| Data entries |
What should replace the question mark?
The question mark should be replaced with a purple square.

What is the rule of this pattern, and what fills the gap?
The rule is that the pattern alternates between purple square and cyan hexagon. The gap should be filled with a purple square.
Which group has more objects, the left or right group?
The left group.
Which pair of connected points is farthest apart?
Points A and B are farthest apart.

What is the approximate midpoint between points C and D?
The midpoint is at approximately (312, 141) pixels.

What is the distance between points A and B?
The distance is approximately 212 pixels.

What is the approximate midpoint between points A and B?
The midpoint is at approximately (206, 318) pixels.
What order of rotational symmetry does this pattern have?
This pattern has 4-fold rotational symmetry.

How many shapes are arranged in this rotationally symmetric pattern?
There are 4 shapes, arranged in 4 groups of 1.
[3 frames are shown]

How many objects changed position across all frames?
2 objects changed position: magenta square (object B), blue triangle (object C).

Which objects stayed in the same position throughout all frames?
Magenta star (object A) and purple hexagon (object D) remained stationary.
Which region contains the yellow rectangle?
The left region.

...

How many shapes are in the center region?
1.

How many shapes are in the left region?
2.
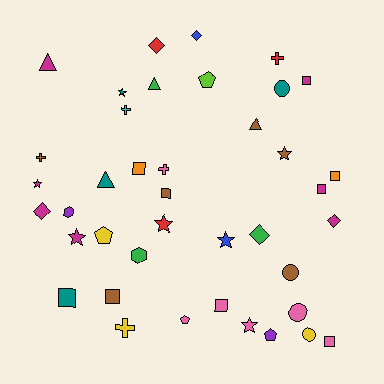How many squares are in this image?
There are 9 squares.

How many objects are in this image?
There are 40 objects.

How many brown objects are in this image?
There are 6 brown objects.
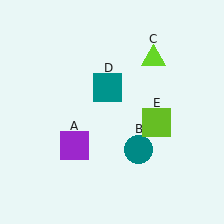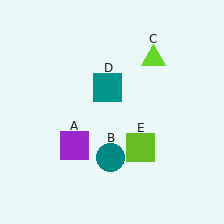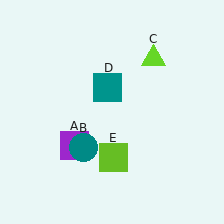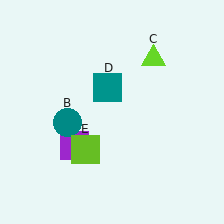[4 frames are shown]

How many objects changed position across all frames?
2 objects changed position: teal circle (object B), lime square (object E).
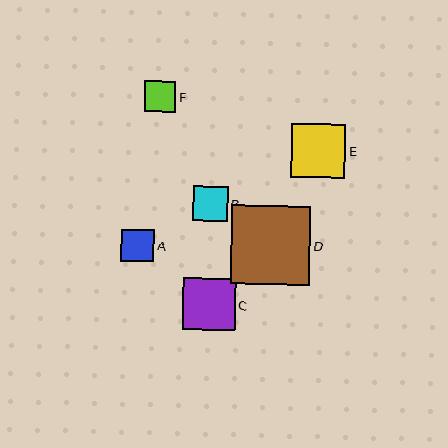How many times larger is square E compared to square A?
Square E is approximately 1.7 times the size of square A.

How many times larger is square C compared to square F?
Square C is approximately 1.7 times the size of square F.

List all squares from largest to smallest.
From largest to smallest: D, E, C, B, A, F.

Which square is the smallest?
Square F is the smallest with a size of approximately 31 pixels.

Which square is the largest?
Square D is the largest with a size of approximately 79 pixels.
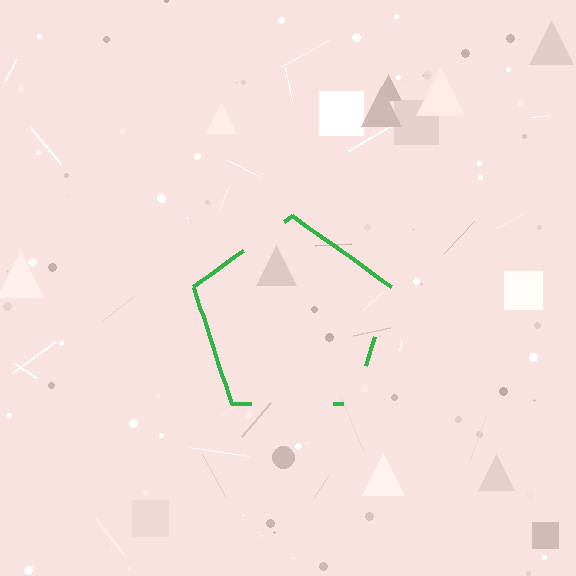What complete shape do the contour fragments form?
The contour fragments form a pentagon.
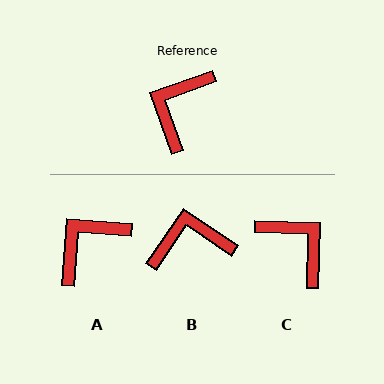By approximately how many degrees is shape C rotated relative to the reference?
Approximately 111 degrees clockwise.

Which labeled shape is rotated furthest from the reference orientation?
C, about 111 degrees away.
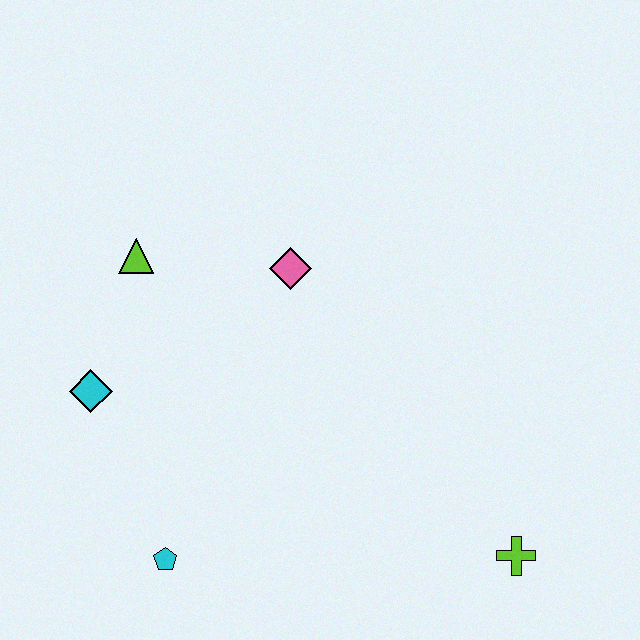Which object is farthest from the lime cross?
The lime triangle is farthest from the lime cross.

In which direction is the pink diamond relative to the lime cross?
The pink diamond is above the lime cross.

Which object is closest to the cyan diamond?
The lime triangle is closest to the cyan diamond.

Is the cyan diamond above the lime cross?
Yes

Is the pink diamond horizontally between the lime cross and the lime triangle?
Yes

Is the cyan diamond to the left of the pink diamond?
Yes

| STATED PROBLEM |
Only the lines from the one holding "What order of" through the one holding "[3 frames are shown]" are wanted; retype them exactly.

| TASK ANSWER |
What order of rotational symmetry does this pattern have?
This pattern has 4-fold rotational symmetry.

How many shapes are arranged in this rotationally symmetric pattern?
There are 4 shapes, arranged in 4 groups of 1.
[3 frames are shown]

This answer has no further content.